Your objective =
Edit the lines from the first one through the line containing "[194,90,403,332]" by replacing "Please return" with "Provide" wherever it occurs. Leave everything else in those lines unchanged, and give only those lines.

^^^^

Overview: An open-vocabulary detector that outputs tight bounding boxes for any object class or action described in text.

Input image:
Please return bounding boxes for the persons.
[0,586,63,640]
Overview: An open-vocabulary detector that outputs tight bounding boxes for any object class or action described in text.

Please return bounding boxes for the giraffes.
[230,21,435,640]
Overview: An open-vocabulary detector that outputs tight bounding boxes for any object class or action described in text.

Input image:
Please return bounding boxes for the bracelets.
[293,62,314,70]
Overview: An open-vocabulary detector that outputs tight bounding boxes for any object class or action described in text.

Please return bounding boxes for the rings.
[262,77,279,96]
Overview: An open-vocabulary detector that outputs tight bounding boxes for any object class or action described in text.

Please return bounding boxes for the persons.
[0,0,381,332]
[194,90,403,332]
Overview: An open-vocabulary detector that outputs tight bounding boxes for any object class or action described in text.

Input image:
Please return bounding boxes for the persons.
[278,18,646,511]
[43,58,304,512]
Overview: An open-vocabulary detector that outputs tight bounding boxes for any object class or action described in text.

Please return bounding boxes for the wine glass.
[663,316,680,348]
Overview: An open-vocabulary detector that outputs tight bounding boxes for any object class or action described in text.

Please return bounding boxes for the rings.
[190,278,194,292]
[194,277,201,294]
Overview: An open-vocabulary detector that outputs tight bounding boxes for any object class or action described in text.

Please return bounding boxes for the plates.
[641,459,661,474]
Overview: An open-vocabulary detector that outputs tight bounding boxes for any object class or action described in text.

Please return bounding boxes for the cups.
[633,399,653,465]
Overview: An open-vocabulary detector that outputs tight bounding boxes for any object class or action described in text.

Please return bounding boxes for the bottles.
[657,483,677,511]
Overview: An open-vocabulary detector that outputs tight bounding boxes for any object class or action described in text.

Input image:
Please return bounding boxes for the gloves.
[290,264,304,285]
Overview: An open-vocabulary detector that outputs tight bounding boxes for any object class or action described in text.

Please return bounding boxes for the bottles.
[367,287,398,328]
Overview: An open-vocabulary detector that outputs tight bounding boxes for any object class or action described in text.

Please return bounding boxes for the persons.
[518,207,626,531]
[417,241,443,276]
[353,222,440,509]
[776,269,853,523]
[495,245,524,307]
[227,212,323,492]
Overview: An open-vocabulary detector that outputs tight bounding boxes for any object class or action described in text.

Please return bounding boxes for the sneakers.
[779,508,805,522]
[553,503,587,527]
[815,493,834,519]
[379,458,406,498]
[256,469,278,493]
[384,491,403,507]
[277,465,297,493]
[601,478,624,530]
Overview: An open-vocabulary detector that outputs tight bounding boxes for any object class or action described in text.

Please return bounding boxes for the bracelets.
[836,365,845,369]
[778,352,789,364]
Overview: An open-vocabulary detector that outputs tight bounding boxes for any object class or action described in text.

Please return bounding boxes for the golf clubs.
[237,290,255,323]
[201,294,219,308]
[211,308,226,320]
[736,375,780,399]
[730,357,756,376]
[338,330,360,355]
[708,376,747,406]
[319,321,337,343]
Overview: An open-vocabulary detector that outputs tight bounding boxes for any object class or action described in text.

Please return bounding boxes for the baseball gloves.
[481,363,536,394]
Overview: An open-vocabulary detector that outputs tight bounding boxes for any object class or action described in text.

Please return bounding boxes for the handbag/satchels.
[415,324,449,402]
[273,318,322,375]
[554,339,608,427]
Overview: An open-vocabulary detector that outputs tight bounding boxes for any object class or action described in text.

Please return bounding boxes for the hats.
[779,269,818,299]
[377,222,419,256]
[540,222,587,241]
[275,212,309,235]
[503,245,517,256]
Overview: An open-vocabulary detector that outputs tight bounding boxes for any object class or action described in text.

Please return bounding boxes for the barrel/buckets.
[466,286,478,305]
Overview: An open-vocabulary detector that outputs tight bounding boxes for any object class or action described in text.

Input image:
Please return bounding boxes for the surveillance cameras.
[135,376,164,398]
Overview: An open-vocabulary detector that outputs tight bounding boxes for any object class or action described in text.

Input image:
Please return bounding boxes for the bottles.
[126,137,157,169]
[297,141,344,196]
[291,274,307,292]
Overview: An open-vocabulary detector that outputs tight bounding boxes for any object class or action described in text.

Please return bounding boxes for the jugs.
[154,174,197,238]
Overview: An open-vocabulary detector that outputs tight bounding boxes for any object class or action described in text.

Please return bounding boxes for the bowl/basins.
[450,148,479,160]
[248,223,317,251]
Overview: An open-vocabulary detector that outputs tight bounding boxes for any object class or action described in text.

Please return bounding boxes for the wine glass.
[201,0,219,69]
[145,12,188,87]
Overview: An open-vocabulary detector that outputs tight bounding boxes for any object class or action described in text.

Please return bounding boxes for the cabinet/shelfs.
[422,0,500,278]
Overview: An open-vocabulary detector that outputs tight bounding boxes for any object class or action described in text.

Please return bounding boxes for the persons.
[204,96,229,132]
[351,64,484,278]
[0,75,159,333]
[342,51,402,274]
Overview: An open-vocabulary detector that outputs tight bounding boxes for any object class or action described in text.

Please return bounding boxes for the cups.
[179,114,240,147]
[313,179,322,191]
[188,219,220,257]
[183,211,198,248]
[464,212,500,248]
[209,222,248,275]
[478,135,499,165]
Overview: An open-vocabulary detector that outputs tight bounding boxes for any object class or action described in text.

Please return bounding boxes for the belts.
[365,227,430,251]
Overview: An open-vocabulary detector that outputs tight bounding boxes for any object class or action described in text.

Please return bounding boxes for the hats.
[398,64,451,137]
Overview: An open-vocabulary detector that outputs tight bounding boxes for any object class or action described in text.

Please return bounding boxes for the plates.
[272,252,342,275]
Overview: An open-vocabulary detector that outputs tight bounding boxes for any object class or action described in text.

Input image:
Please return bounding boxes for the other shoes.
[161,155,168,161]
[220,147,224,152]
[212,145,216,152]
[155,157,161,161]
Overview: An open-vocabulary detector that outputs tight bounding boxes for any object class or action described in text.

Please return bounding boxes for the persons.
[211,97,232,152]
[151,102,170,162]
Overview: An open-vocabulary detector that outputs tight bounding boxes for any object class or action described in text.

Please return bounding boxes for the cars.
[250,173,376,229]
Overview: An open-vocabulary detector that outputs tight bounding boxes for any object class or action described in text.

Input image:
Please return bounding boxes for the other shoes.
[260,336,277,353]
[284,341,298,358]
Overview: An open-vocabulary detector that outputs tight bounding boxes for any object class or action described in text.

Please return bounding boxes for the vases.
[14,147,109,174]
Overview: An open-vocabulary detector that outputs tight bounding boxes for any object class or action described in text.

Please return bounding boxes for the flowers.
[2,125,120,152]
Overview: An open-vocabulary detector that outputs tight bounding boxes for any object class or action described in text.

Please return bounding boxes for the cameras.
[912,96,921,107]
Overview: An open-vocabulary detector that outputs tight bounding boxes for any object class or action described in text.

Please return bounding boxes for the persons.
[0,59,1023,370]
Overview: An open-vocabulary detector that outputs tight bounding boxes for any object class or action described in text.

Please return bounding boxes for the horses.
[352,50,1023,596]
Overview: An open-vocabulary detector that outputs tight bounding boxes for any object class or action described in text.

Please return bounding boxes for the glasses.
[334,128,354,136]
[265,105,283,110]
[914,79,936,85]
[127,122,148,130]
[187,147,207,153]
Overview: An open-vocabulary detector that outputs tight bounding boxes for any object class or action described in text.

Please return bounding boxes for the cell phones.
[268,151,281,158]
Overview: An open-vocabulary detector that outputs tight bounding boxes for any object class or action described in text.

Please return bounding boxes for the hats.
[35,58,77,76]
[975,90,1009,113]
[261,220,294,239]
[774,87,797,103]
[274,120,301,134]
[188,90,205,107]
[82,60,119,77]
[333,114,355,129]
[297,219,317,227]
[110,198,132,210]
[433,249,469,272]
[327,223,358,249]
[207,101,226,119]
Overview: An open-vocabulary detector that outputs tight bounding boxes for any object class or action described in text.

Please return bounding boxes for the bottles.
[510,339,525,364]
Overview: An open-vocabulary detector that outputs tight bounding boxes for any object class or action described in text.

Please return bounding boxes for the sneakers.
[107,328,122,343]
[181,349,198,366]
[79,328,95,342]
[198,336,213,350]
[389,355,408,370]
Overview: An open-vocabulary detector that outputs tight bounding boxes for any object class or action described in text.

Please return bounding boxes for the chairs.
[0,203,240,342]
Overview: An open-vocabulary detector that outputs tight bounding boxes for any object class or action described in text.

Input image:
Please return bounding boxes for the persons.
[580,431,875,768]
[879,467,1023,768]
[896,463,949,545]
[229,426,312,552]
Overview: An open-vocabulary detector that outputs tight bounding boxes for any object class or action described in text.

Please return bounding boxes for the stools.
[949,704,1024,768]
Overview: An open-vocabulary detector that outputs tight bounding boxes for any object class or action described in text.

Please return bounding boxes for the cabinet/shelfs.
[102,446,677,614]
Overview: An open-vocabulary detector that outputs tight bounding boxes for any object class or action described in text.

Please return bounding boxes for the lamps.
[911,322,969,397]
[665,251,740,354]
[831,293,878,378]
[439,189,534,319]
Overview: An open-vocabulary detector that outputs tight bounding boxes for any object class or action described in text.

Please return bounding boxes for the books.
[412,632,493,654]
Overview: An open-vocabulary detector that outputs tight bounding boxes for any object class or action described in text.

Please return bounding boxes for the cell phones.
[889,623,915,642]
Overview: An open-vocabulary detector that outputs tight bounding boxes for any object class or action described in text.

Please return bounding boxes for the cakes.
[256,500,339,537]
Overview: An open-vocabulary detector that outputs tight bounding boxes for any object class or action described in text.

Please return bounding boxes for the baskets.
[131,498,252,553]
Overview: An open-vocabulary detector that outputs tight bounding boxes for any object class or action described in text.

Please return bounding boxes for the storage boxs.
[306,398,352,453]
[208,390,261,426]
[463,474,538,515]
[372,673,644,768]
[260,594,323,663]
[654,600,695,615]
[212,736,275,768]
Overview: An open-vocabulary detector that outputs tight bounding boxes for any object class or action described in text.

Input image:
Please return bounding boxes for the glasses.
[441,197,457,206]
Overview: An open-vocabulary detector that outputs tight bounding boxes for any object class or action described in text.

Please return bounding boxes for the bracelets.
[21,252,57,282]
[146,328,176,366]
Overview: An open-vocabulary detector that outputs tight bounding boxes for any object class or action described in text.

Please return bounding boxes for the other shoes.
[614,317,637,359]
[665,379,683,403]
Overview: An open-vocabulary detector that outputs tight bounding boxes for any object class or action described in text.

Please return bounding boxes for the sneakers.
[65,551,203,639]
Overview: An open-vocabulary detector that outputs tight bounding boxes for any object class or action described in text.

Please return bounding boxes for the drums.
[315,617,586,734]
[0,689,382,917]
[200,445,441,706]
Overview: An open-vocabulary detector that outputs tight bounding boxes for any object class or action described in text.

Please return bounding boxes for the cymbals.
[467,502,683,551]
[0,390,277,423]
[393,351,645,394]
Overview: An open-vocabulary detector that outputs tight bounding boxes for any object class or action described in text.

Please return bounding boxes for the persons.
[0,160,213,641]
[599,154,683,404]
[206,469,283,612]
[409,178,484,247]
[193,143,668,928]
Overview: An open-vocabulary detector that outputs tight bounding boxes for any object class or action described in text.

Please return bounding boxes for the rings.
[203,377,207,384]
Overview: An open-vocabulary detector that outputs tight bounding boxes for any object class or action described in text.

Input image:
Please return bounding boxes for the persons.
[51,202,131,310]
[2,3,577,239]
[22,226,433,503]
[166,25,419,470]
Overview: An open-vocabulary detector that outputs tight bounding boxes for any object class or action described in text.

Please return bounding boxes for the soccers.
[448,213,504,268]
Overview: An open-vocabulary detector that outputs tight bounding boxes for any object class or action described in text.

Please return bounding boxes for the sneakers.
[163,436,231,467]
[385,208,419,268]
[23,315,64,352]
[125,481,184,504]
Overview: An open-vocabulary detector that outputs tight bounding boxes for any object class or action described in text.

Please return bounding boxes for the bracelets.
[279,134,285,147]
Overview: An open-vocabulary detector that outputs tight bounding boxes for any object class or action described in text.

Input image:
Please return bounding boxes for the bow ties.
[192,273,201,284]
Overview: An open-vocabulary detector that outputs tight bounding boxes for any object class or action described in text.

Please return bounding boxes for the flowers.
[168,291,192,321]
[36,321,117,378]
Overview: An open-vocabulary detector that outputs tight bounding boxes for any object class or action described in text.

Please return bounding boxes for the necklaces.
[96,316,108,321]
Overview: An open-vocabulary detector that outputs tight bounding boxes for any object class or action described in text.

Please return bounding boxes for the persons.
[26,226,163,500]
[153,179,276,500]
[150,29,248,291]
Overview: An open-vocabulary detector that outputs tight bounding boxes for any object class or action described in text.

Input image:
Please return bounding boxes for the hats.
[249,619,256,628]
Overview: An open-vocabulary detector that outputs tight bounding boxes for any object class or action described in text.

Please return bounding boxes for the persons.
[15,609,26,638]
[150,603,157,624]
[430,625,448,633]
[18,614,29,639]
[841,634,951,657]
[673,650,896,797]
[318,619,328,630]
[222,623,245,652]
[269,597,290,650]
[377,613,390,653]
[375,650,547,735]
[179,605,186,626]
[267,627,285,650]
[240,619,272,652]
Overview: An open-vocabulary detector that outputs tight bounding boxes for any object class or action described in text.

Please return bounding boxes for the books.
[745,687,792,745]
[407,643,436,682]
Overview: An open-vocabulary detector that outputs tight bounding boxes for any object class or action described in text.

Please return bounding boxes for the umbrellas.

^^^^

Written solution =
Overview: An open-vocabulary detector that outputs tight bounding boxes for any object class or action described in text.

Input image:
Provide bounding boxes for the persons.
[0,586,63,640]
Overview: An open-vocabulary detector that outputs tight bounding boxes for any object class or action described in text.

Provide bounding boxes for the giraffes.
[230,21,435,640]
Overview: An open-vocabulary detector that outputs tight bounding boxes for any object class or action described in text.

Input image:
Provide bounding boxes for the bracelets.
[293,62,314,70]
Overview: An open-vocabulary detector that outputs tight bounding boxes for any object class or action described in text.

Provide bounding boxes for the rings.
[262,77,279,96]
Overview: An open-vocabulary detector that outputs tight bounding boxes for any object class or action described in text.

Provide bounding boxes for the persons.
[0,0,381,332]
[194,90,403,332]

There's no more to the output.